Dataset rows concerning shapes
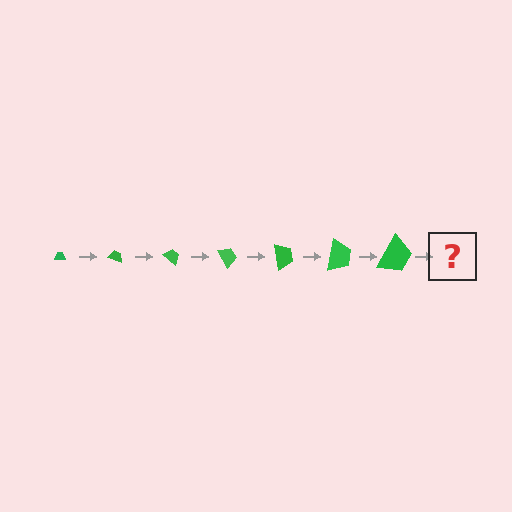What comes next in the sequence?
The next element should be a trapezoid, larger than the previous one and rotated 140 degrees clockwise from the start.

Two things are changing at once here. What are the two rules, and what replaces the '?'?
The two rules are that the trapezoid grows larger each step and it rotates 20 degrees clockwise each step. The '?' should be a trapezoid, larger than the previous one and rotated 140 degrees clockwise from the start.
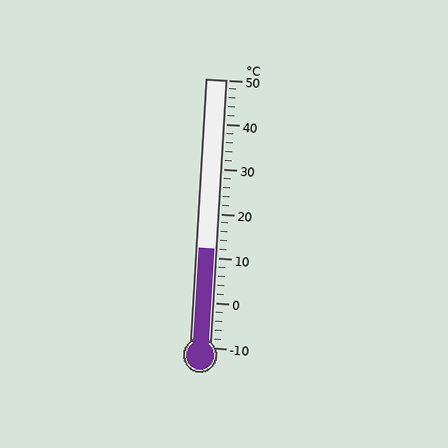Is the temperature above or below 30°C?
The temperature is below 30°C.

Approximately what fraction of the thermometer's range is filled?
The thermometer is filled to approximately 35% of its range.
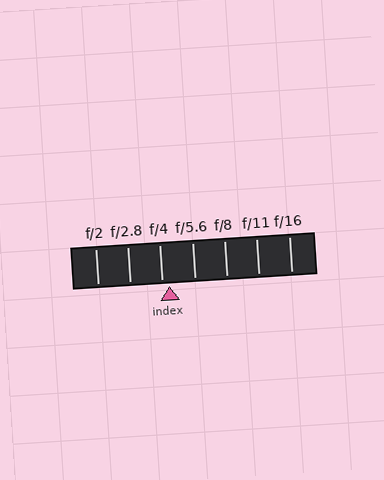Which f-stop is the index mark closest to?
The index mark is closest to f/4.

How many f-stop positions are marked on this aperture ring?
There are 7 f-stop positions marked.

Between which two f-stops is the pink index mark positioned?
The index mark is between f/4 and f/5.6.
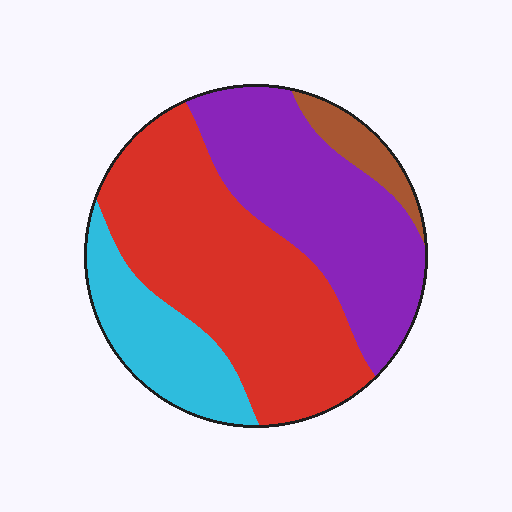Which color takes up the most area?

## REQUEST
Starting with the line that holds "How many f-stop", repeat exactly every line through the end of the material above, both ends included, without the pictures.

## ANSWER BELOW
How many f-stop positions are marked on this aperture ring?
There are 7 f-stop positions marked.

Between which two f-stops is the pink index mark positioned?
The index mark is between f/4 and f/5.6.
Which color takes up the most area?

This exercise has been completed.